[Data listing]
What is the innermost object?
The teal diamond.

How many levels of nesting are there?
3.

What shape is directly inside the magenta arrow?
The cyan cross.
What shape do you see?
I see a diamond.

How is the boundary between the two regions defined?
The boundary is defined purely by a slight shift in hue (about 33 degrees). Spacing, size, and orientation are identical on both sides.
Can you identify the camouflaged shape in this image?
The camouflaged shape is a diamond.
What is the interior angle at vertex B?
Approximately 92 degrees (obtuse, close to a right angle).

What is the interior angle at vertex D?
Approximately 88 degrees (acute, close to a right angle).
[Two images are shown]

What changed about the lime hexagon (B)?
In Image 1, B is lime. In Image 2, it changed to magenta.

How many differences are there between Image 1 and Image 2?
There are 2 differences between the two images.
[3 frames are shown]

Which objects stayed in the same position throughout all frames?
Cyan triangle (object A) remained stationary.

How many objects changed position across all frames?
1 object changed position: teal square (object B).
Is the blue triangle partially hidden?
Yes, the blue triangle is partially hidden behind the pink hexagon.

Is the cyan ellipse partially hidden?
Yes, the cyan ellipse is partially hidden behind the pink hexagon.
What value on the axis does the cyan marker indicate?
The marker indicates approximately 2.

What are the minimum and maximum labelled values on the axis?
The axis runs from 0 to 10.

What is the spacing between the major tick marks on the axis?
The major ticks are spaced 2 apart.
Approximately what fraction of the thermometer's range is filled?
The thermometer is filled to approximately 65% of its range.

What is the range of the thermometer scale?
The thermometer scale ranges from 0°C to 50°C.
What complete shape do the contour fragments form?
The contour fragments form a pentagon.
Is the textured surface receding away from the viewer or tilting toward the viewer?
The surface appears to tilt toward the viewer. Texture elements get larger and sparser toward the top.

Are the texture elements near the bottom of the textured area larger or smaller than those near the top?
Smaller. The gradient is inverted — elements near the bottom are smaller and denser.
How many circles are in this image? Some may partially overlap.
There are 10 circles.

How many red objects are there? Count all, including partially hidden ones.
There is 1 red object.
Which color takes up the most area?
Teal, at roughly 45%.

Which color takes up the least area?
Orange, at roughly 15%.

--

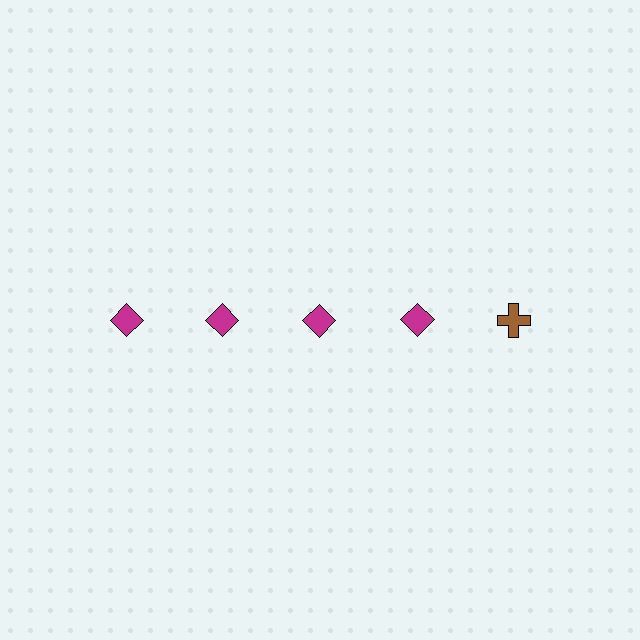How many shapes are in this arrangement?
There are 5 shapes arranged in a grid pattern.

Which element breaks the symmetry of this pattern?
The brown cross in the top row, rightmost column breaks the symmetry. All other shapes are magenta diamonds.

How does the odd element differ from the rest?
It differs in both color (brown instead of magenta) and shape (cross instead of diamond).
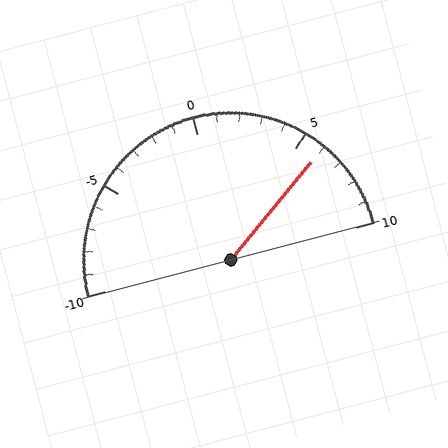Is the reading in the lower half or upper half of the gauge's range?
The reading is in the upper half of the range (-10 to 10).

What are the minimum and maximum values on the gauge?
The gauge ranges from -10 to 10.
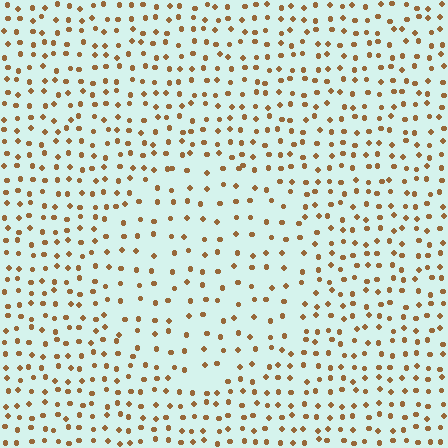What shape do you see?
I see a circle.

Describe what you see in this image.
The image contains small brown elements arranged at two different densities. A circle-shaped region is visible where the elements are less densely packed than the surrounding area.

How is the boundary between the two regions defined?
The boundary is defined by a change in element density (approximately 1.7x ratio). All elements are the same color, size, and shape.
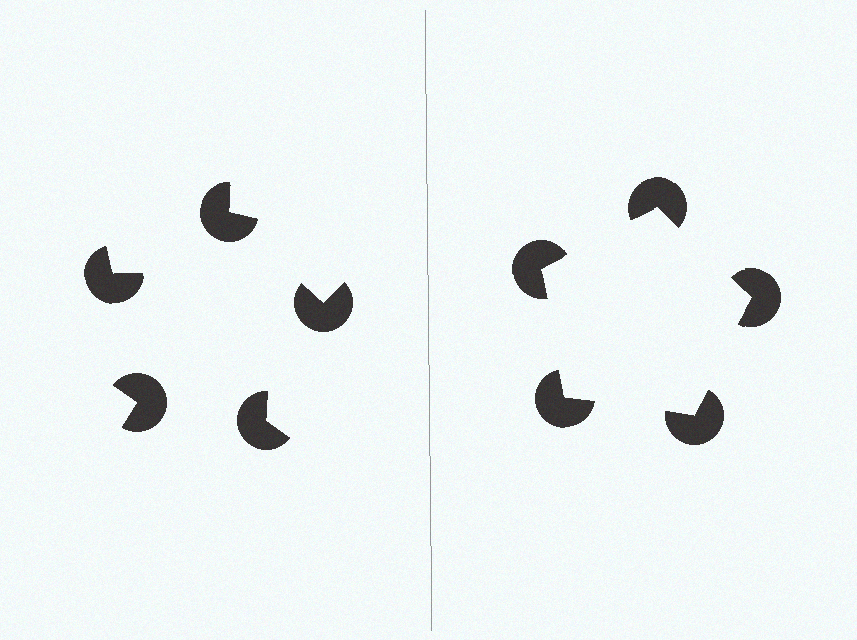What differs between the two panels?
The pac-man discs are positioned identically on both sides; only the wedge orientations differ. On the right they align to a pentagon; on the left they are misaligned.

#### What is required:
Give back, word for word, each line from the one containing "What is the innermost object?" down to the one containing "[3 frames are shown]", including those two lines.

#### Task answer:
What is the innermost object?
The teal diamond.

How many levels of nesting are there?
3.

What shape is directly inside the magenta arrow?
The cyan cross.
What shape do you see?
I see a diamond.

How is the boundary between the two regions defined?
The boundary is defined purely by a slight shift in hue (about 33 degrees). Spacing, size, and orientation are identical on both sides.
Can you identify the camouflaged shape in this image?
The camouflaged shape is a diamond.
What is the interior angle at vertex B?
Approximately 92 degrees (obtuse, close to a right angle).

What is the interior angle at vertex D?
Approximately 88 degrees (acute, close to a right angle).
[Two images are shown]

What changed about the lime hexagon (B)?
In Image 1, B is lime. In Image 2, it changed to magenta.

How many differences are there between Image 1 and Image 2?
There are 2 differences between the two images.
[3 frames are shown]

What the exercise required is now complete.